Problem statement:
Working from the entries that follow, transcribe exactly and only the lines from the one with "How many neighboring" through the last, pictures excluded.

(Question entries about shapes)
-- Opening Marker --
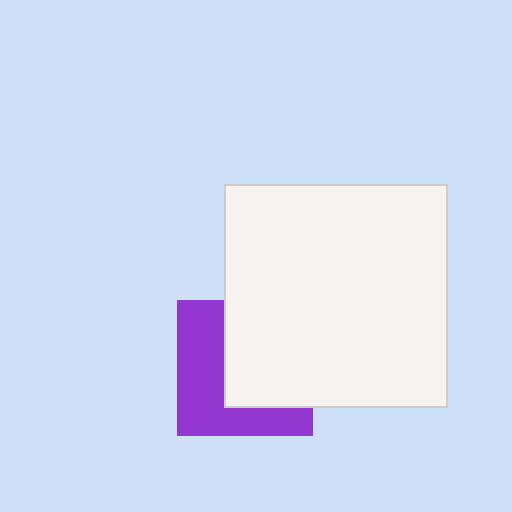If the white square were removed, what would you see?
You would see the complete purple square.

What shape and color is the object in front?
The object in front is a white square.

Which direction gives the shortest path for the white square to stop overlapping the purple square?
Moving right gives the shortest separation.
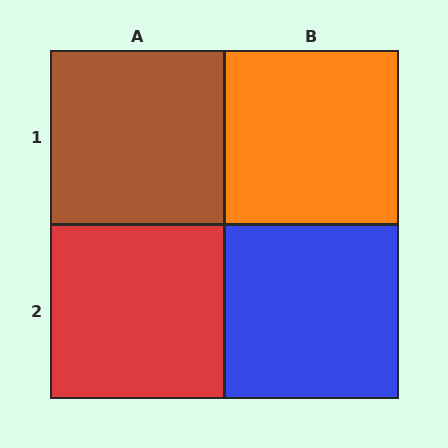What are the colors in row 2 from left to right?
Red, blue.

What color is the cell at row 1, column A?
Brown.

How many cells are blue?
1 cell is blue.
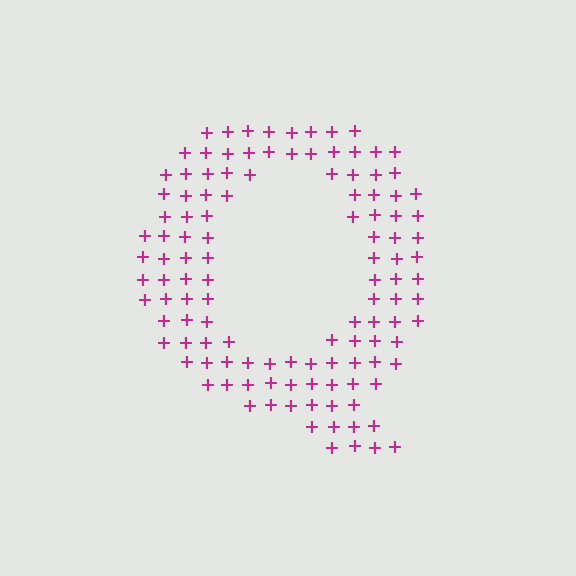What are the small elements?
The small elements are plus signs.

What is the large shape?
The large shape is the letter Q.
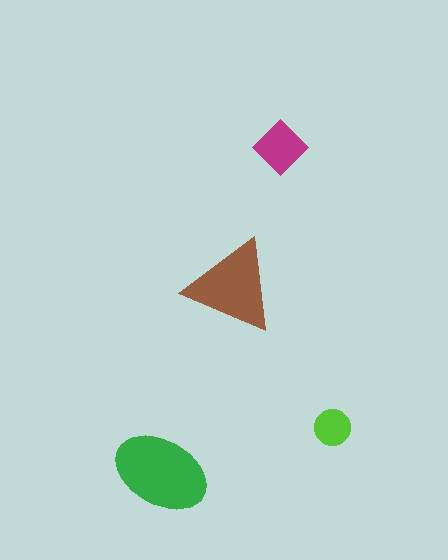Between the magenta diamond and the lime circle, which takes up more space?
The magenta diamond.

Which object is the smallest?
The lime circle.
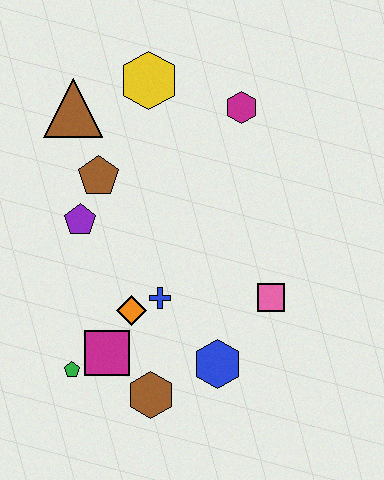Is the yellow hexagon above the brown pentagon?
Yes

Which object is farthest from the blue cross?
The yellow hexagon is farthest from the blue cross.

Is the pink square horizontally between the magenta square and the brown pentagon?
No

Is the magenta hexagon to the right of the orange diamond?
Yes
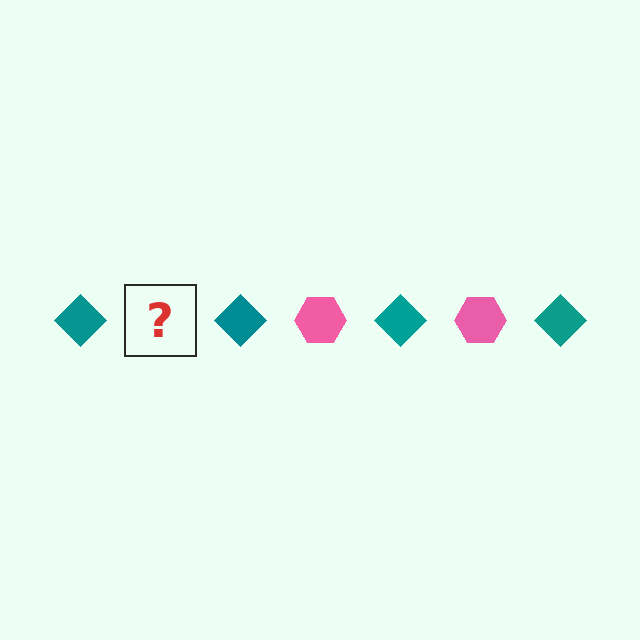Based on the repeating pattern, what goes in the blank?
The blank should be a pink hexagon.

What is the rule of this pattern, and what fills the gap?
The rule is that the pattern alternates between teal diamond and pink hexagon. The gap should be filled with a pink hexagon.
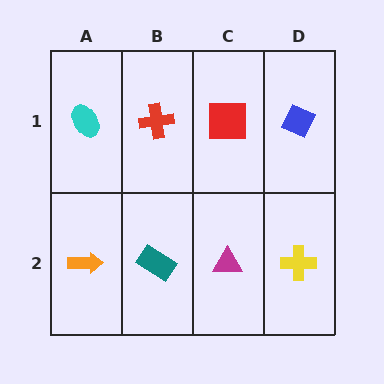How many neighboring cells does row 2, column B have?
3.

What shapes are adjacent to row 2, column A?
A cyan ellipse (row 1, column A), a teal rectangle (row 2, column B).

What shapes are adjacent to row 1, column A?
An orange arrow (row 2, column A), a red cross (row 1, column B).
-- Closing Marker --
Answer section:
How many neighboring cells does row 2, column B have?
3.

What shapes are adjacent to row 2, column A?
A cyan ellipse (row 1, column A), a teal rectangle (row 2, column B).

What shapes are adjacent to row 1, column A?
An orange arrow (row 2, column A), a red cross (row 1, column B).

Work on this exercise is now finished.